**Task instructions:** Write out all entries word for word.

(Entries from a figure question set)
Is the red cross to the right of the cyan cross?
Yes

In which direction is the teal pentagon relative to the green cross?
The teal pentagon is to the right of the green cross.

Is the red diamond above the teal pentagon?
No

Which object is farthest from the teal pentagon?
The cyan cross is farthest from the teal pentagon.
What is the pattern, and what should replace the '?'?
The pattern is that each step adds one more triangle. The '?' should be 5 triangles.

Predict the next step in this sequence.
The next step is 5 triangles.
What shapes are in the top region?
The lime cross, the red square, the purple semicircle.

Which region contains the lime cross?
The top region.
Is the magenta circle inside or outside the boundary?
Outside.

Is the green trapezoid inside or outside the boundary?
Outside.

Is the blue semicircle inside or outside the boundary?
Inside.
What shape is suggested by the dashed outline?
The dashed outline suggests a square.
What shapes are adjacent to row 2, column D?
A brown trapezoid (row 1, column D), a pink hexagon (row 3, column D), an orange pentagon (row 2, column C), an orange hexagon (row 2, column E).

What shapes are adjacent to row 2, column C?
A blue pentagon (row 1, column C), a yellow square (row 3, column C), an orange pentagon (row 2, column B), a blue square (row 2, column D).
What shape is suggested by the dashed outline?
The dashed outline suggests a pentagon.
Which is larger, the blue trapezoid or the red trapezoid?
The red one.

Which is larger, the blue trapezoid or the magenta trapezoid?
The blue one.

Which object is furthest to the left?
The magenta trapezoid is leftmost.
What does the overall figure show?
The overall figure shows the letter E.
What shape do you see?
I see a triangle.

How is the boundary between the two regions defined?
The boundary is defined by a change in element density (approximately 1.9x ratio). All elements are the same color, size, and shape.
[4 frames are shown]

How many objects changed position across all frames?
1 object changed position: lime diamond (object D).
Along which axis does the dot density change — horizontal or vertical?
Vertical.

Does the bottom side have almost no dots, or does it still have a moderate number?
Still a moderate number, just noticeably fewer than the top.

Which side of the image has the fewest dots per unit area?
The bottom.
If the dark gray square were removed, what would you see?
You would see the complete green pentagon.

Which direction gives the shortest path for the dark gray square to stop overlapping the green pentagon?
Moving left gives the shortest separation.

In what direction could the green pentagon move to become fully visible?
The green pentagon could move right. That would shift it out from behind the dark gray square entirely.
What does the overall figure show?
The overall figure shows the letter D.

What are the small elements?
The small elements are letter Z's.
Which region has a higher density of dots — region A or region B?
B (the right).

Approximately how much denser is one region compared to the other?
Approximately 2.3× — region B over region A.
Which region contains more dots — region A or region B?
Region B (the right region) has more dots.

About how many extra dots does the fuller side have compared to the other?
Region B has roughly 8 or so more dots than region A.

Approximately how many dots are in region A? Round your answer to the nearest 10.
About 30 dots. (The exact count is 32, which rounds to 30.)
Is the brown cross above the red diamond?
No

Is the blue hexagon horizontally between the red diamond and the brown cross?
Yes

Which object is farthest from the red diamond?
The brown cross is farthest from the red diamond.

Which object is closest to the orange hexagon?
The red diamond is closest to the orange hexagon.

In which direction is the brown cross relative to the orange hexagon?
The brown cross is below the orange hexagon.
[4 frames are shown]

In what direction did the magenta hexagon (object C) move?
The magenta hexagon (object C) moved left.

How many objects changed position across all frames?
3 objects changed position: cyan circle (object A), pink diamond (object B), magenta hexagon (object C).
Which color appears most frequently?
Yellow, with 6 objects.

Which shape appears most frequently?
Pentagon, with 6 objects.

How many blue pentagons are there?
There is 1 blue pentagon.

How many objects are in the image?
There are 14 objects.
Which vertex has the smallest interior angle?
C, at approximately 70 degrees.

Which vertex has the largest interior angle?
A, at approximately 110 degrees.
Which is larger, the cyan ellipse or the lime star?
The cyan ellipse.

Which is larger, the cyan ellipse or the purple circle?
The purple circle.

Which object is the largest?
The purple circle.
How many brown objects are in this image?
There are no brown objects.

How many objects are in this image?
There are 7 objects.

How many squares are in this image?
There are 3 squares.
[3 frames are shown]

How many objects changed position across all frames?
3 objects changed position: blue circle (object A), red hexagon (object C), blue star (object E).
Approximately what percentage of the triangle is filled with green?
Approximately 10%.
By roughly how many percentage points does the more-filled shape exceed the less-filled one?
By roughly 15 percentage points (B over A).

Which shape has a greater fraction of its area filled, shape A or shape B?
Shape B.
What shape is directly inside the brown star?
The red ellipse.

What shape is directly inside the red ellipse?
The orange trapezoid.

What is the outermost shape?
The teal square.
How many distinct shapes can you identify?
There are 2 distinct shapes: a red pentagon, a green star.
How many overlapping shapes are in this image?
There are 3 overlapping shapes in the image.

**Full answer:**
Is the red cross to the right of the cyan cross?
Yes

In which direction is the teal pentagon relative to the green cross?
The teal pentagon is to the right of the green cross.

Is the red diamond above the teal pentagon?
No

Which object is farthest from the teal pentagon?
The cyan cross is farthest from the teal pentagon.
What is the pattern, and what should replace the '?'?
The pattern is that each step adds one more triangle. The '?' should be 5 triangles.

Predict the next step in this sequence.
The next step is 5 triangles.
What shapes are in the top region?
The lime cross, the red square, the purple semicircle.

Which region contains the lime cross?
The top region.
Is the magenta circle inside or outside the boundary?
Outside.

Is the green trapezoid inside or outside the boundary?
Outside.

Is the blue semicircle inside or outside the boundary?
Inside.
What shape is suggested by the dashed outline?
The dashed outline suggests a square.
What shapes are adjacent to row 2, column D?
A brown trapezoid (row 1, column D), a pink hexagon (row 3, column D), an orange pentagon (row 2, column C), an orange hexagon (row 2, column E).

What shapes are adjacent to row 2, column C?
A blue pentagon (row 1, column C), a yellow square (row 3, column C), an orange pentagon (row 2, column B), a blue square (row 2, column D).
What shape is suggested by the dashed outline?
The dashed outline suggests a pentagon.
Which is larger, the blue trapezoid or the red trapezoid?
The red one.

Which is larger, the blue trapezoid or the magenta trapezoid?
The blue one.

Which object is furthest to the left?
The magenta trapezoid is leftmost.
What does the overall figure show?
The overall figure shows the letter E.
What shape do you see?
I see a triangle.

How is the boundary between the two regions defined?
The boundary is defined by a change in element density (approximately 1.9x ratio). All elements are the same color, size, and shape.
[4 frames are shown]

How many objects changed position across all frames?
1 object changed position: lime diamond (object D).
Along which axis does the dot density change — horizontal or vertical?
Vertical.

Does the bottom side have almost no dots, or does it still have a moderate number?
Still a moderate number, just noticeably fewer than the top.

Which side of the image has the fewest dots per unit area?
The bottom.
If the dark gray square were removed, what would you see?
You would see the complete green pentagon.

Which direction gives the shortest path for the dark gray square to stop overlapping the green pentagon?
Moving left gives the shortest separation.

In what direction could the green pentagon move to become fully visible?
The green pentagon could move right. That would shift it out from behind the dark gray square entirely.
What does the overall figure show?
The overall figure shows the letter D.

What are the small elements?
The small elements are letter Z's.
Which region has a higher density of dots — region A or region B?
B (the right).

Approximately how much denser is one region compared to the other?
Approximately 2.3× — region B over region A.
Which region contains more dots — region A or region B?
Region B (the right region) has more dots.

About how many extra dots does the fuller side have compared to the other?
Region B has roughly 8 or so more dots than region A.

Approximately how many dots are in region A? Round your answer to the nearest 10.
About 30 dots. (The exact count is 32, which rounds to 30.)
Is the brown cross above the red diamond?
No

Is the blue hexagon horizontally between the red diamond and the brown cross?
Yes

Which object is farthest from the red diamond?
The brown cross is farthest from the red diamond.

Which object is closest to the orange hexagon?
The red diamond is closest to the orange hexagon.

In which direction is the brown cross relative to the orange hexagon?
The brown cross is below the orange hexagon.
[4 frames are shown]

In what direction did the magenta hexagon (object C) move?
The magenta hexagon (object C) moved left.

How many objects changed position across all frames?
3 objects changed position: cyan circle (object A), pink diamond (object B), magenta hexagon (object C).
Which color appears most frequently?
Yellow, with 6 objects.

Which shape appears most frequently?
Pentagon, with 6 objects.

How many blue pentagons are there?
There is 1 blue pentagon.

How many objects are in the image?
There are 14 objects.
Which vertex has the smallest interior angle?
C, at approximately 70 degrees.

Which vertex has the largest interior angle?
A, at approximately 110 degrees.
Which is larger, the cyan ellipse or the lime star?
The cyan ellipse.

Which is larger, the cyan ellipse or the purple circle?
The purple circle.

Which object is the largest?
The purple circle.
How many brown objects are in this image?
There are no brown objects.

How many objects are in this image?
There are 7 objects.

How many squares are in this image?
There are 3 squares.
[3 frames are shown]

How many objects changed position across all frames?
3 objects changed position: blue circle (object A), red hexagon (object C), blue star (object E).
Approximately what percentage of the triangle is filled with green?
Approximately 10%.
By roughly how many percentage points does the more-filled shape exceed the less-filled one?
By roughly 15 percentage points (B over A).

Which shape has a greater fraction of its area filled, shape A or shape B?
Shape B.
What shape is directly inside the brown star?
The red ellipse.

What shape is directly inside the red ellipse?
The orange trapezoid.

What is the outermost shape?
The teal square.
How many distinct shapes can you identify?
There are 2 distinct shapes: a red pentagon, a green star.
How many overlapping shapes are in this image?
There are 3 overlapping shapes in the image.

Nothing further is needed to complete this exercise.